Task:
If an entry holds a picture, leave the picture out and output everything else exactly.

[[ Dataset, beginning ]]

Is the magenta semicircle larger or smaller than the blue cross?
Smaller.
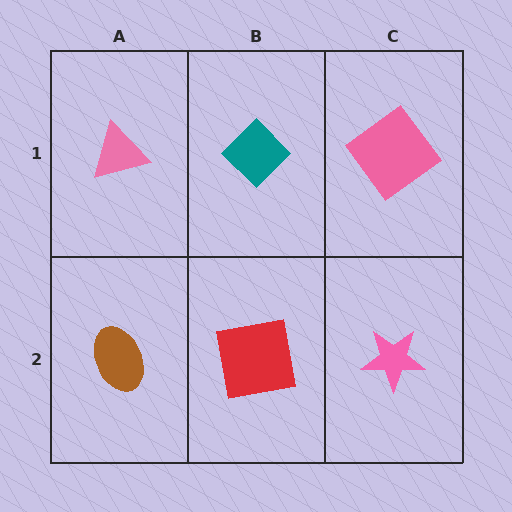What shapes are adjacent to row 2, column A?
A pink triangle (row 1, column A), a red square (row 2, column B).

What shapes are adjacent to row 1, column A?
A brown ellipse (row 2, column A), a teal diamond (row 1, column B).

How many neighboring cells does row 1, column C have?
2.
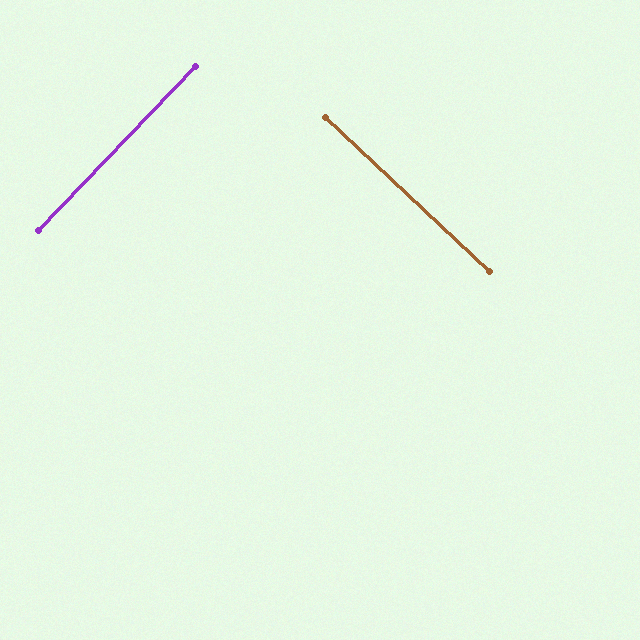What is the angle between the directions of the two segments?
Approximately 90 degrees.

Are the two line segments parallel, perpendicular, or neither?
Perpendicular — they meet at approximately 90°.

[[ Dataset, end ]]

Response below:
Is the magenta semicircle larger or smaller than the blue cross?
Smaller.
What shapes are adjacent to row 2, column A?
A pink triangle (row 1, column A), a red square (row 2, column B).

What shapes are adjacent to row 1, column A?
A brown ellipse (row 2, column A), a teal diamond (row 1, column B).

How many neighboring cells does row 1, column C have?
2.
What is the angle between the directions of the two segments?
Approximately 90 degrees.

Are the two line segments parallel, perpendicular, or neither?
Perpendicular — they meet at approximately 90°.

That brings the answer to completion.